:: PROBLEM STATEMENT ::
Return exactly the lines of the data below, from the one that contains "How many objects are in the image?" through the final line, and leave out every picture.

:: SOURCE DATA ::
* * * * * * *
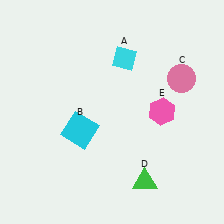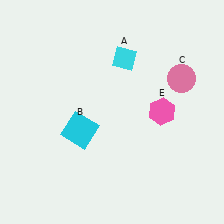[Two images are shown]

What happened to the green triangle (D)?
The green triangle (D) was removed in Image 2. It was in the bottom-right area of Image 1.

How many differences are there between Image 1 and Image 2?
There is 1 difference between the two images.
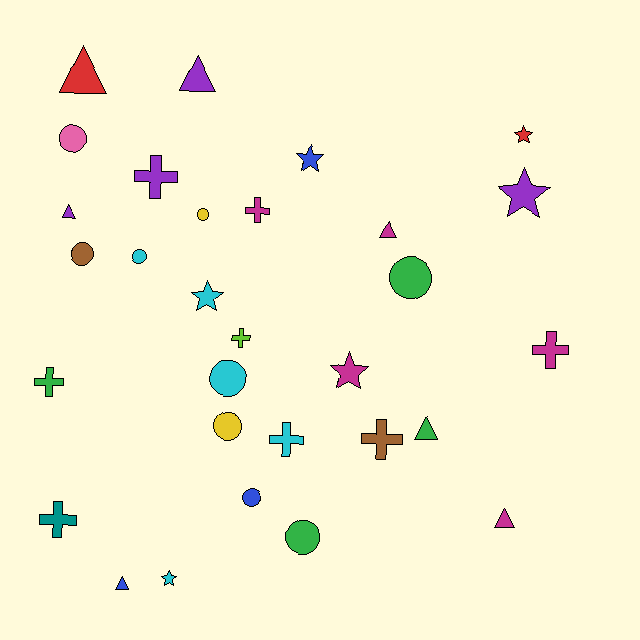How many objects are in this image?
There are 30 objects.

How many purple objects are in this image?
There are 4 purple objects.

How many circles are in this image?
There are 9 circles.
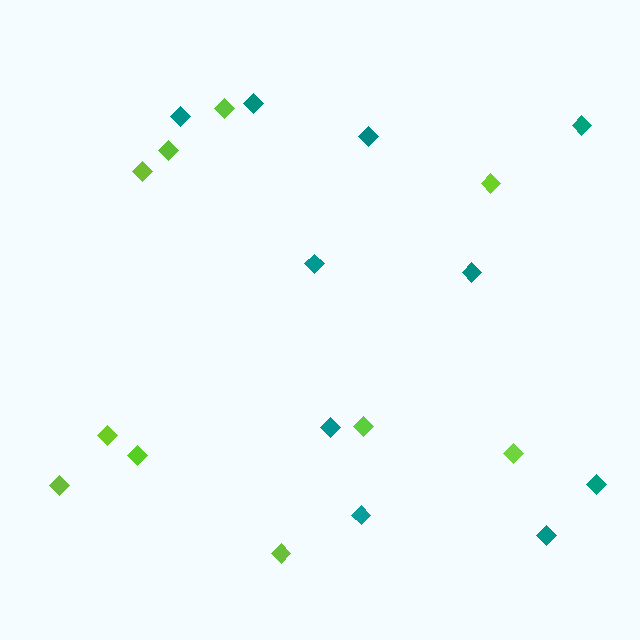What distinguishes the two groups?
There are 2 groups: one group of teal diamonds (10) and one group of lime diamonds (10).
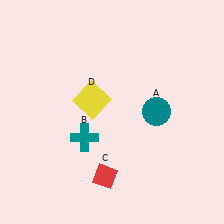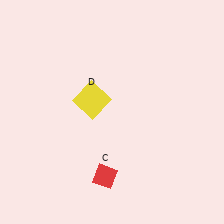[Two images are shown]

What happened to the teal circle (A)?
The teal circle (A) was removed in Image 2. It was in the top-right area of Image 1.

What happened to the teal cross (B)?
The teal cross (B) was removed in Image 2. It was in the bottom-left area of Image 1.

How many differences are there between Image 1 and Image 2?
There are 2 differences between the two images.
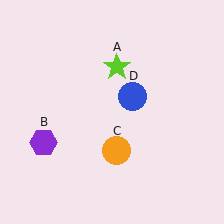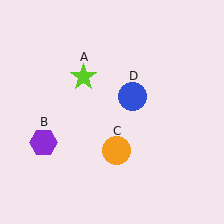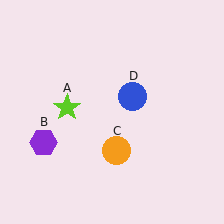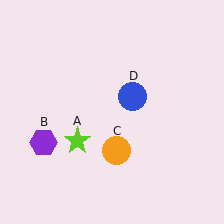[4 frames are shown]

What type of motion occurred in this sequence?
The lime star (object A) rotated counterclockwise around the center of the scene.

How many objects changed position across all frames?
1 object changed position: lime star (object A).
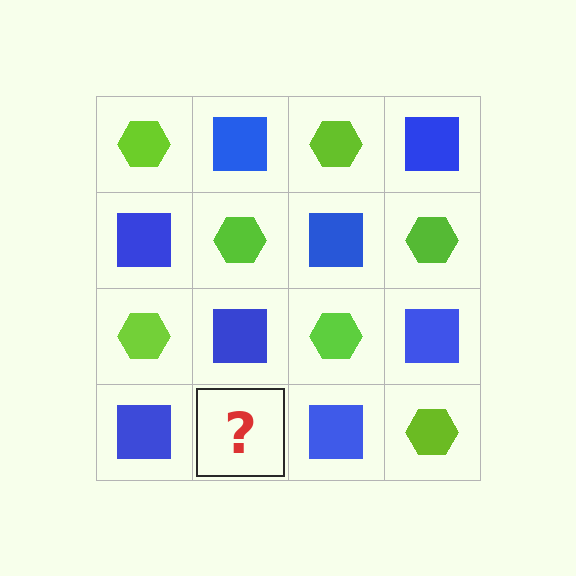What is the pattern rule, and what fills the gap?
The rule is that it alternates lime hexagon and blue square in a checkerboard pattern. The gap should be filled with a lime hexagon.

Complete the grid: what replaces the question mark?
The question mark should be replaced with a lime hexagon.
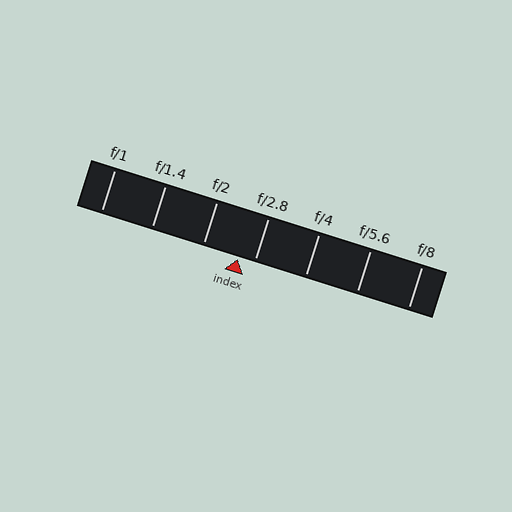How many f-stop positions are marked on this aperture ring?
There are 7 f-stop positions marked.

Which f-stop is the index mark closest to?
The index mark is closest to f/2.8.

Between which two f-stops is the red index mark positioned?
The index mark is between f/2 and f/2.8.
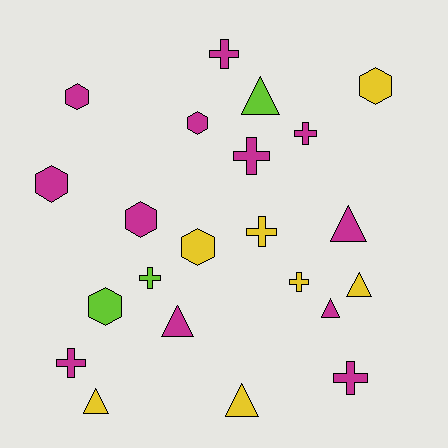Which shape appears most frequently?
Cross, with 8 objects.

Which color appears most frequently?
Magenta, with 12 objects.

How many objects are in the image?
There are 22 objects.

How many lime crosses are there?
There is 1 lime cross.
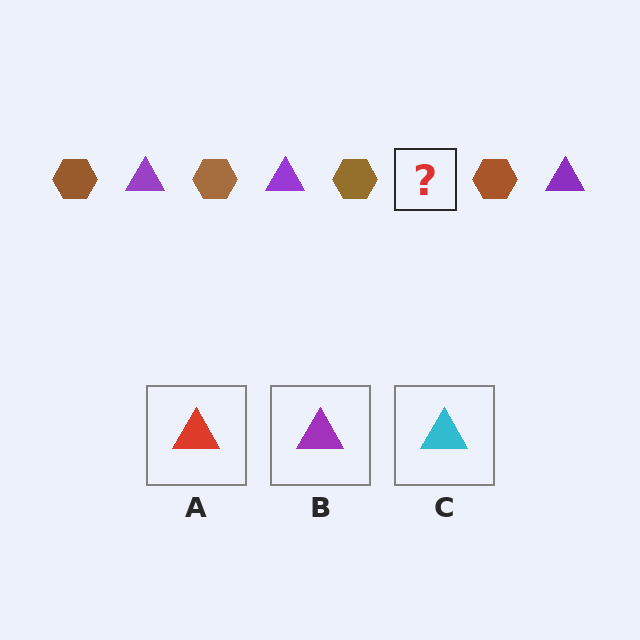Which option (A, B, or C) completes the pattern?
B.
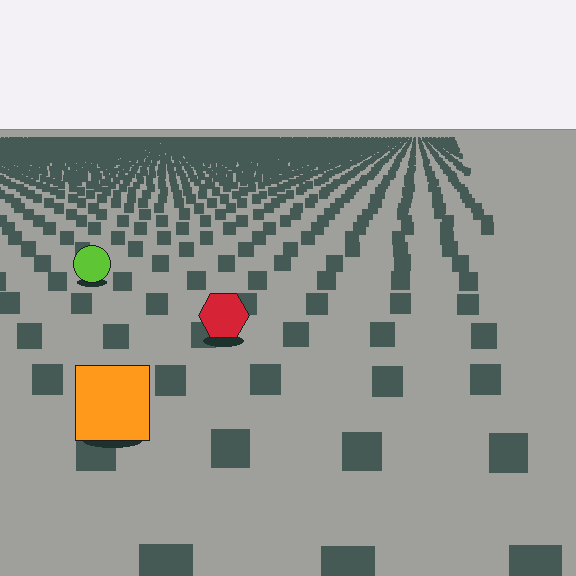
* * * * * * *
:: SOLVED PROBLEM ::
How many objects are in the image?
There are 22 objects.

How many lime crosses are there?
There is 1 lime cross.
Which option (A, B, or C) completes the pattern?
B.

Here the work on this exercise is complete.